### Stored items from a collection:
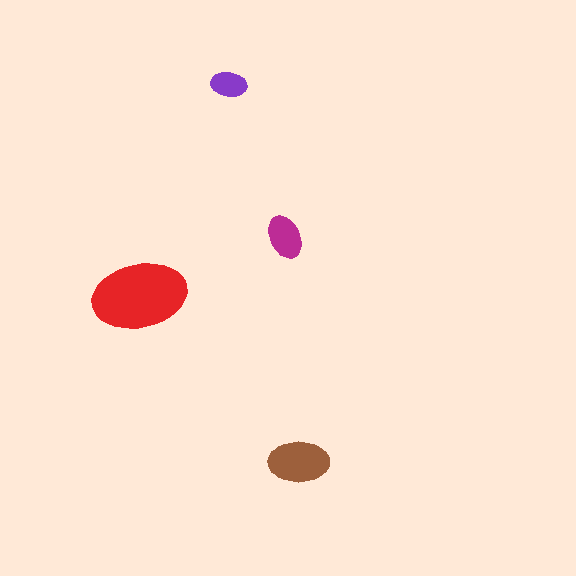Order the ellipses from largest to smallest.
the red one, the brown one, the magenta one, the purple one.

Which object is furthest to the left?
The red ellipse is leftmost.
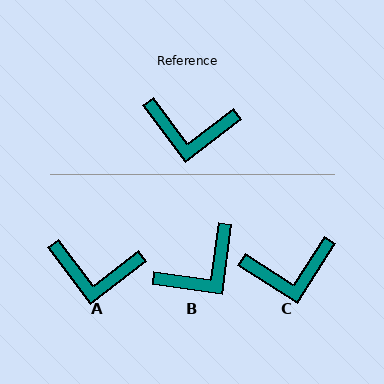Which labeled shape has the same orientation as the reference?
A.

### THE EXERCISE:
Repeat the preceding records precisely, and leave every picture out of the copy.

### WORKED SOLUTION:
Order the ellipses from largest to smallest.
the red one, the brown one, the magenta one, the purple one.

Which object is furthest to the left?
The red ellipse is leftmost.
Which labeled shape has the same orientation as the reference?
A.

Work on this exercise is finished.